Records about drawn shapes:

☆ ☆ ☆ ☆ ☆

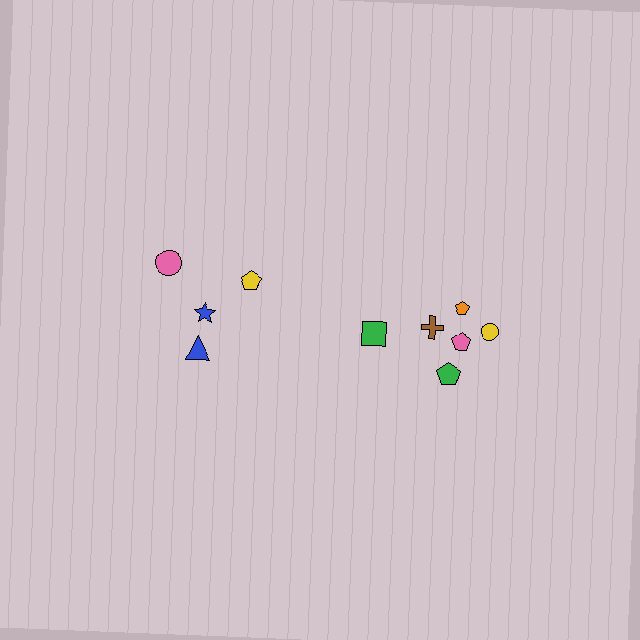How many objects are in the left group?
There are 4 objects.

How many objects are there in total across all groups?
There are 10 objects.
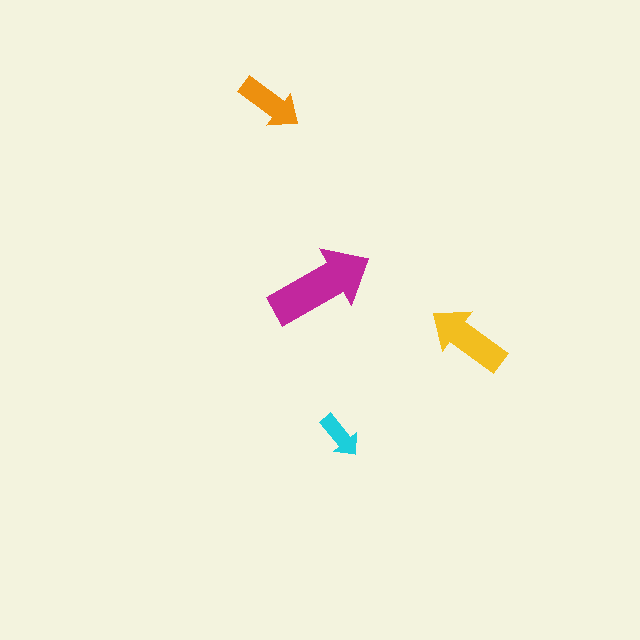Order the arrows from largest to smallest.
the magenta one, the yellow one, the orange one, the cyan one.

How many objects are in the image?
There are 4 objects in the image.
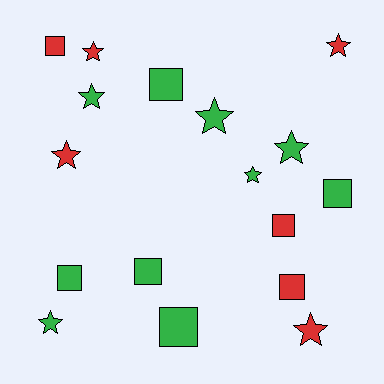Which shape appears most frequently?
Star, with 9 objects.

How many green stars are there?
There are 5 green stars.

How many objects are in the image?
There are 17 objects.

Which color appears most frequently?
Green, with 10 objects.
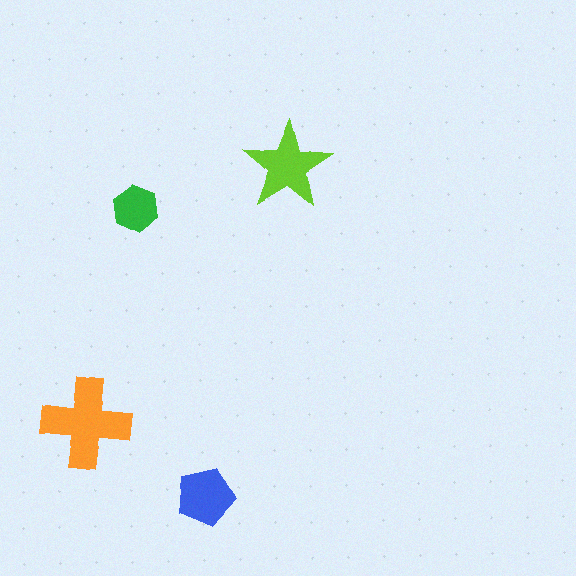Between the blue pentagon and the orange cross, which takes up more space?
The orange cross.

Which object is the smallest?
The green hexagon.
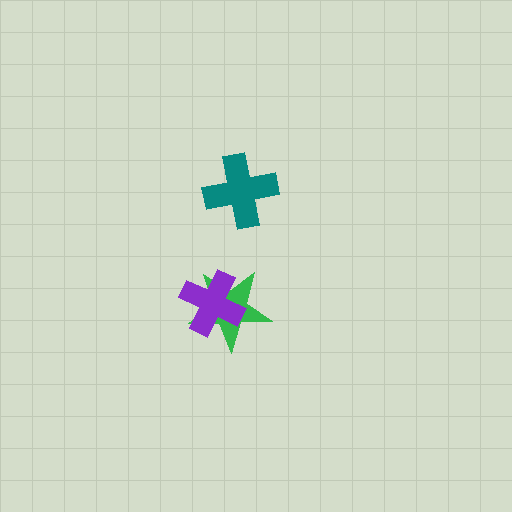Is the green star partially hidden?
Yes, it is partially covered by another shape.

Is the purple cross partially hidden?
No, no other shape covers it.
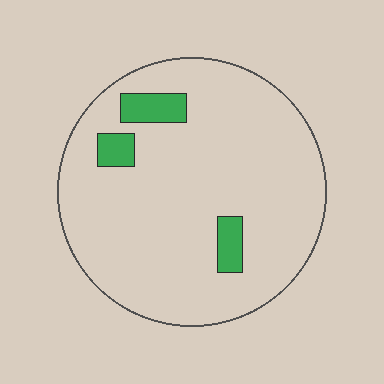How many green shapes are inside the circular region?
3.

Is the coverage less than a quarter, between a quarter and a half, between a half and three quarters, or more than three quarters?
Less than a quarter.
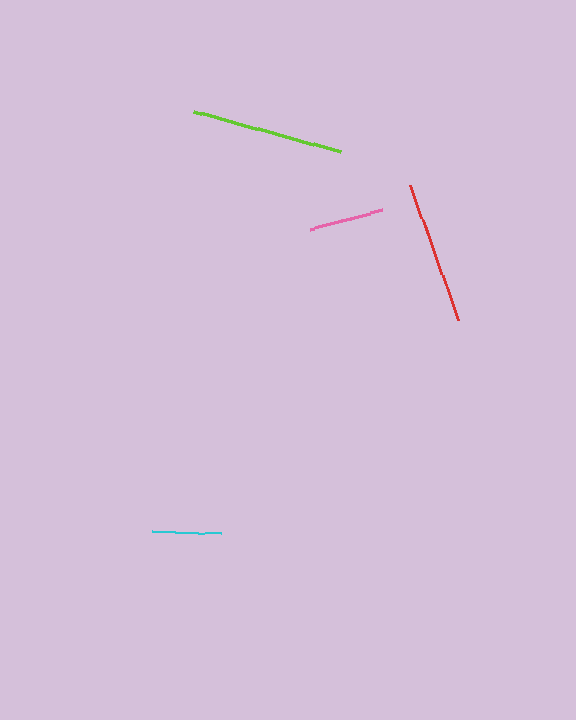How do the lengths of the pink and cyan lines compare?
The pink and cyan lines are approximately the same length.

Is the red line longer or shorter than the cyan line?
The red line is longer than the cyan line.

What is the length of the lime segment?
The lime segment is approximately 153 pixels long.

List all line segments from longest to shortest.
From longest to shortest: lime and red (about equal), pink and cyan (about equal).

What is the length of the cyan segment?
The cyan segment is approximately 70 pixels long.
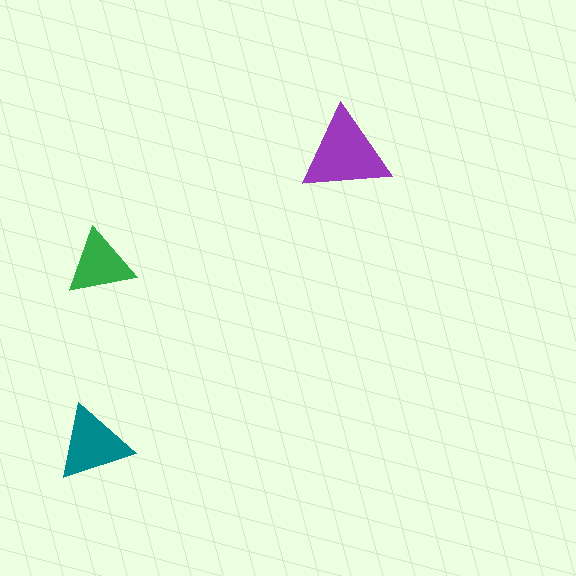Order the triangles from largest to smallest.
the purple one, the teal one, the green one.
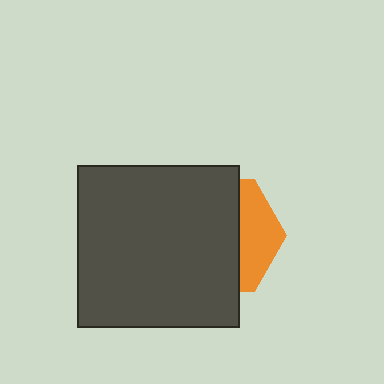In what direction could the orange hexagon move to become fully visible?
The orange hexagon could move right. That would shift it out from behind the dark gray square entirely.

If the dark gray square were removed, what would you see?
You would see the complete orange hexagon.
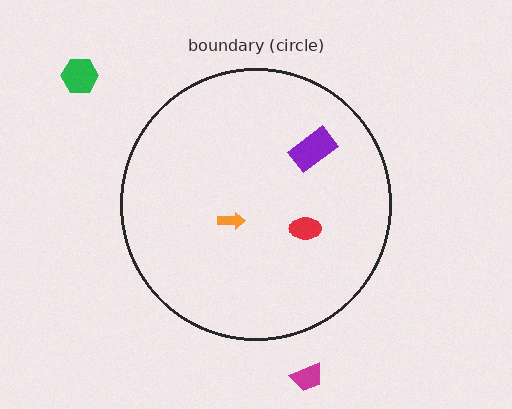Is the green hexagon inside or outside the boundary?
Outside.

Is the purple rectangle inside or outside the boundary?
Inside.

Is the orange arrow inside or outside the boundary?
Inside.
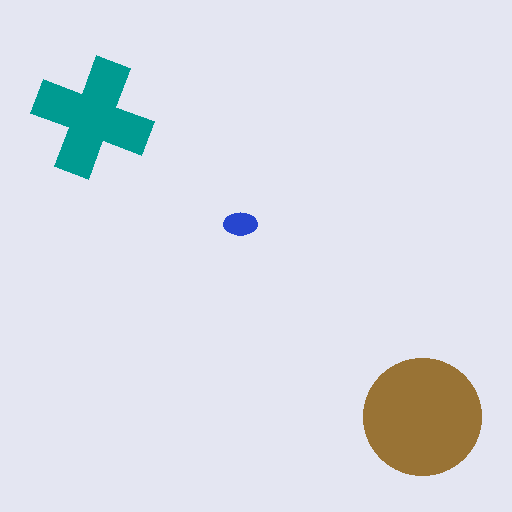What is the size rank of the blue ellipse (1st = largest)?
3rd.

☆ ☆ ☆ ☆ ☆

(Problem requirements) Copy the whole of the material above exactly, but not its images.

(Answer for the task)
How many objects are in the left group?
There are 4 objects.

How many objects are there in total across all groups?
There are 10 objects.
Order the arrows from largest to smallest.
the magenta one, the yellow one, the orange one, the cyan one.

How many objects are in the image?
There are 4 objects in the image.
Which shape appears most frequently?
Star, with 9 objects.

How many green stars are there?
There are 5 green stars.

How many objects are in the image?
There are 17 objects.

Which color appears most frequently?
Green, with 10 objects.
Between the blue pentagon and the orange cross, which takes up more space?
The orange cross.

Which object is the smallest?
The green hexagon.
Is the green star partially hidden?
Yes, it is partially covered by another shape.

Is the purple cross partially hidden?
No, no other shape covers it.
How many green shapes are inside the circular region?
3.

Is the coverage less than a quarter, between a quarter and a half, between a half and three quarters, or more than three quarters?
Less than a quarter.
How do the lengths of the pink and cyan lines compare?
The pink and cyan lines are approximately the same length.

Is the red line longer or shorter than the cyan line?
The red line is longer than the cyan line.

What is the length of the lime segment?
The lime segment is approximately 153 pixels long.

List all line segments from longest to shortest.
From longest to shortest: lime and red (about equal), pink and cyan (about equal).

What is the length of the cyan segment?
The cyan segment is approximately 70 pixels long.
Order the triangles from largest to smallest.
the purple one, the teal one, the green one.
In what direction could the orange hexagon move to become fully visible?
The orange hexagon could move right. That would shift it out from behind the dark gray square entirely.

If the dark gray square were removed, what would you see?
You would see the complete orange hexagon.
Is the green hexagon inside or outside the boundary?
Outside.

Is the purple rectangle inside or outside the boundary?
Inside.

Is the orange arrow inside or outside the boundary?
Inside.
What is the size rank of the blue ellipse (1st = largest)?
3rd.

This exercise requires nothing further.